## Your goal
Reproduce the data exactly and drop any pictures it holds.

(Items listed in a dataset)
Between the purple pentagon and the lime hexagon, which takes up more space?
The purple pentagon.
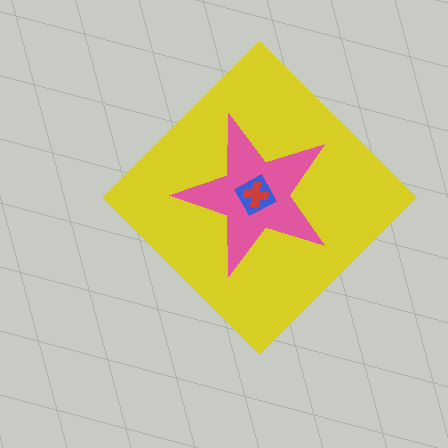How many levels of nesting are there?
4.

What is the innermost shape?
The red cross.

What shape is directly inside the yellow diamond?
The pink star.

## Answer
Between the purple pentagon and the lime hexagon, which takes up more space?
The purple pentagon.
How many levels of nesting are there?
4.

What is the innermost shape?
The red cross.

What shape is directly inside the yellow diamond?
The pink star.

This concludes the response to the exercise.